**TASK DESCRIPTION:** Omit every picture and write out the rest of the records exactly.

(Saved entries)
--- START ---
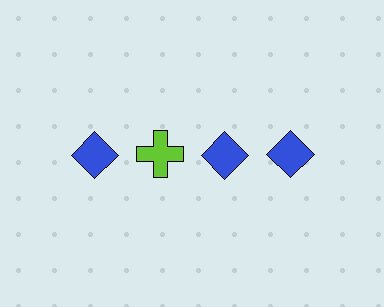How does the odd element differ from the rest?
It differs in both color (lime instead of blue) and shape (cross instead of diamond).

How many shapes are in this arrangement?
There are 4 shapes arranged in a grid pattern.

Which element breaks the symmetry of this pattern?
The lime cross in the top row, second from left column breaks the symmetry. All other shapes are blue diamonds.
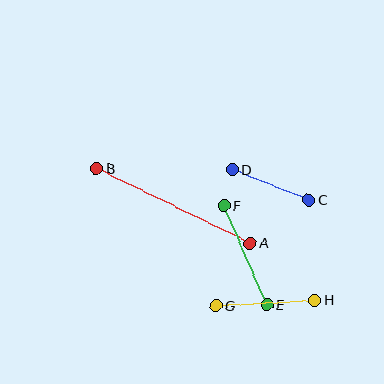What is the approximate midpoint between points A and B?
The midpoint is at approximately (173, 206) pixels.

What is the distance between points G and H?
The distance is approximately 99 pixels.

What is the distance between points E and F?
The distance is approximately 108 pixels.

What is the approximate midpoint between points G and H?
The midpoint is at approximately (265, 303) pixels.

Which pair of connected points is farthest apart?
Points A and B are farthest apart.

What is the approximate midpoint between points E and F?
The midpoint is at approximately (245, 255) pixels.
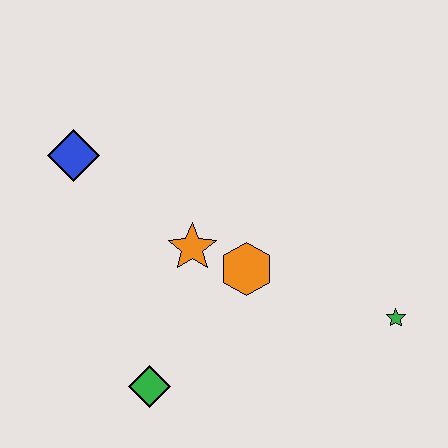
--- END ---
**RESULT OF THIS EXERCISE:**
How does the odd element differ from the rest?
It differs in both color (lime instead of blue) and shape (cross instead of diamond).

How many shapes are in this arrangement?
There are 4 shapes arranged in a grid pattern.

Which element breaks the symmetry of this pattern?
The lime cross in the top row, second from left column breaks the symmetry. All other shapes are blue diamonds.
What is the approximate midpoint between points A and B?
The midpoint is at approximately (173, 206) pixels.

What is the distance between points G and H?
The distance is approximately 99 pixels.

What is the distance between points E and F?
The distance is approximately 108 pixels.

What is the approximate midpoint between points G and H?
The midpoint is at approximately (265, 303) pixels.

Which pair of connected points is farthest apart?
Points A and B are farthest apart.

What is the approximate midpoint between points E and F?
The midpoint is at approximately (245, 255) pixels.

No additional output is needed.